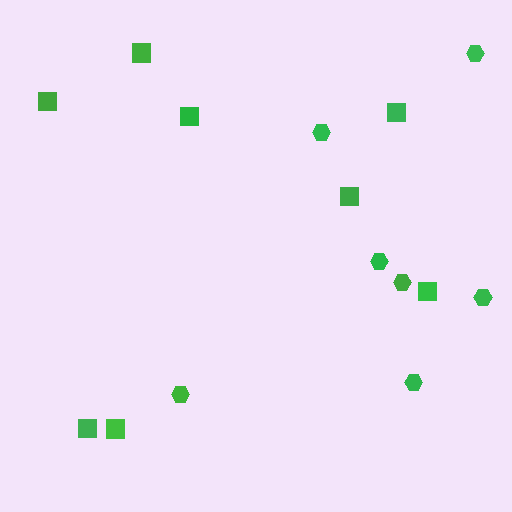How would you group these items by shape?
There are 2 groups: one group of hexagons (7) and one group of squares (8).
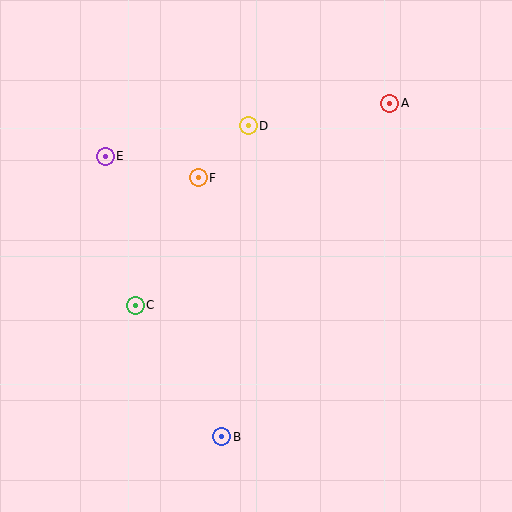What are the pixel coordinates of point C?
Point C is at (135, 305).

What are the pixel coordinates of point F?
Point F is at (198, 178).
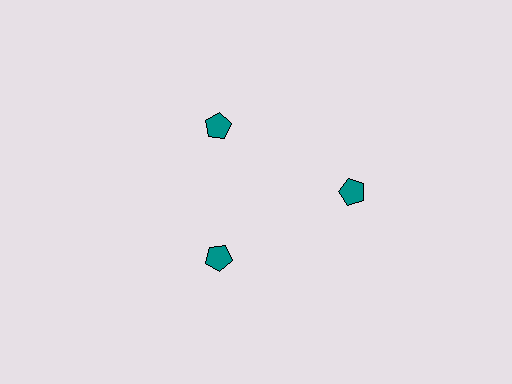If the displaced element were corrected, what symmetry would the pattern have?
It would have 3-fold rotational symmetry — the pattern would map onto itself every 120 degrees.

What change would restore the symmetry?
The symmetry would be restored by moving it inward, back onto the ring so that all 3 pentagons sit at equal angles and equal distance from the center.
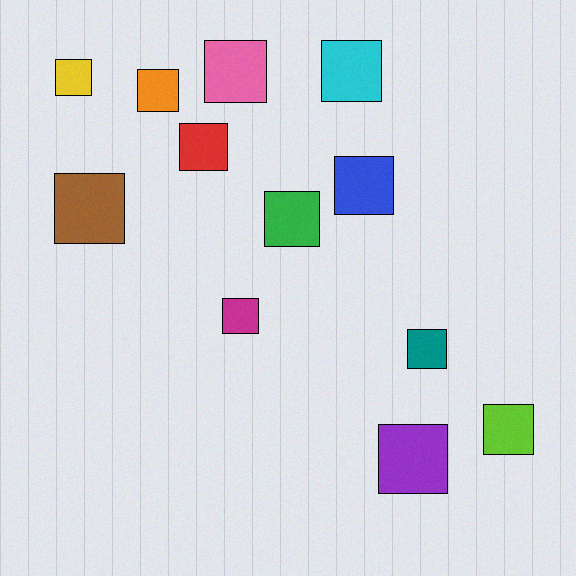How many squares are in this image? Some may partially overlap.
There are 12 squares.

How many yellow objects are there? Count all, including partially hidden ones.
There is 1 yellow object.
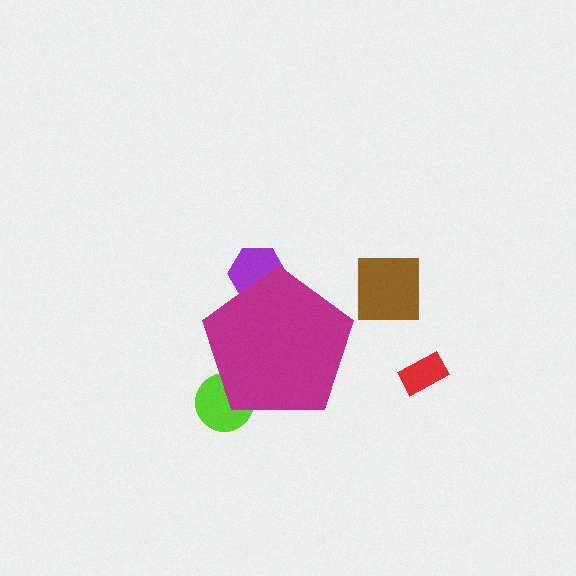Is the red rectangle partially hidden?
No, the red rectangle is fully visible.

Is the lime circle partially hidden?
Yes, the lime circle is partially hidden behind the magenta pentagon.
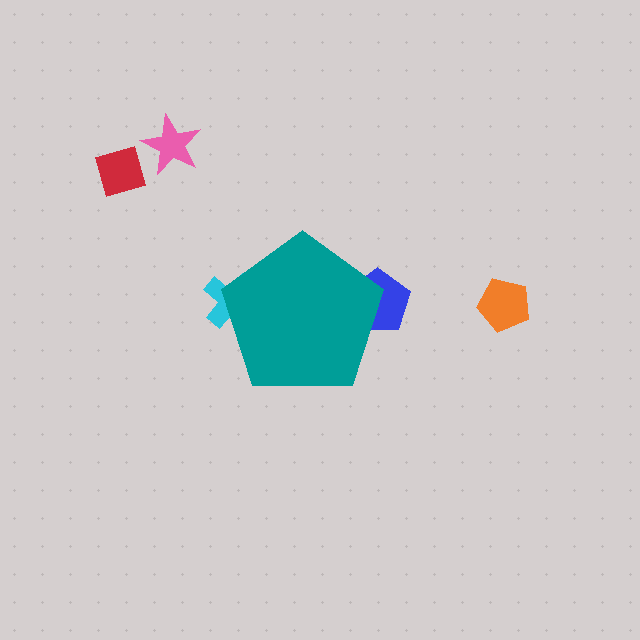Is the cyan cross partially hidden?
Yes, the cyan cross is partially hidden behind the teal pentagon.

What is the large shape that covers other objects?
A teal pentagon.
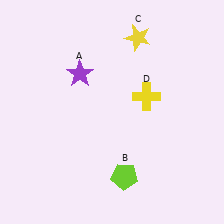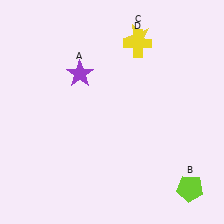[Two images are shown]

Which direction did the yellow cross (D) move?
The yellow cross (D) moved up.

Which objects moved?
The objects that moved are: the lime pentagon (B), the yellow cross (D).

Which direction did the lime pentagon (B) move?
The lime pentagon (B) moved right.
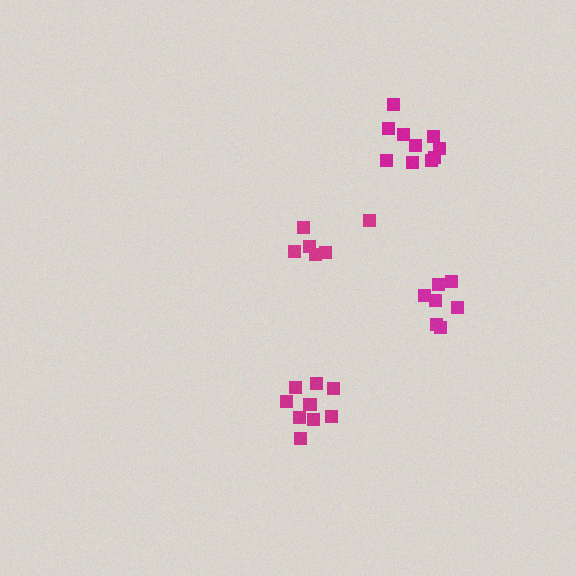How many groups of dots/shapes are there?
There are 4 groups.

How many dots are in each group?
Group 1: 6 dots, Group 2: 7 dots, Group 3: 10 dots, Group 4: 10 dots (33 total).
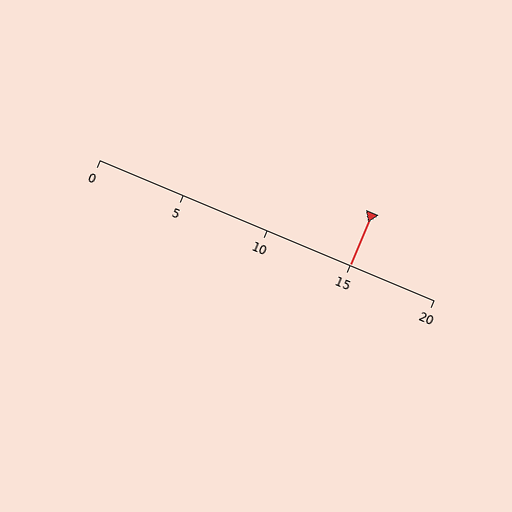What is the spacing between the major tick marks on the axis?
The major ticks are spaced 5 apart.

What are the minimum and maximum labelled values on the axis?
The axis runs from 0 to 20.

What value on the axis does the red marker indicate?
The marker indicates approximately 15.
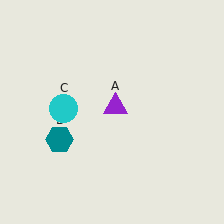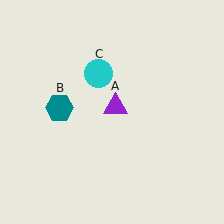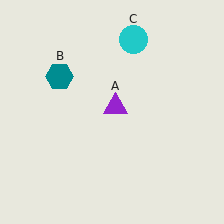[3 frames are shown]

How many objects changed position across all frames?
2 objects changed position: teal hexagon (object B), cyan circle (object C).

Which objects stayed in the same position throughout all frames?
Purple triangle (object A) remained stationary.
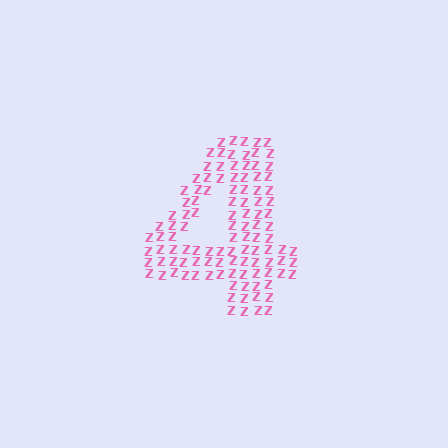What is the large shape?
The large shape is the digit 4.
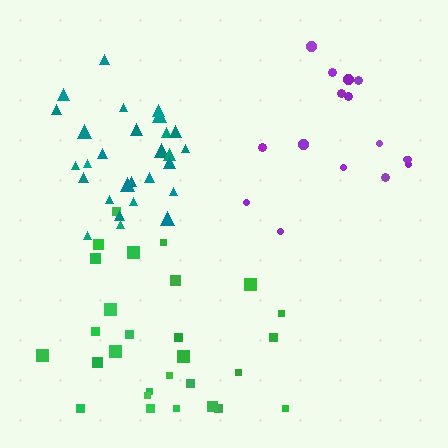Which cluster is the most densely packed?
Teal.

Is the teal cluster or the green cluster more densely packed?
Teal.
_ _ _
» What is needed
Quote only the lines from the one containing "Is the teal" through the final line of the records, with both ends included.

» Task answer
Is the teal cluster or the green cluster more densely packed?
Teal.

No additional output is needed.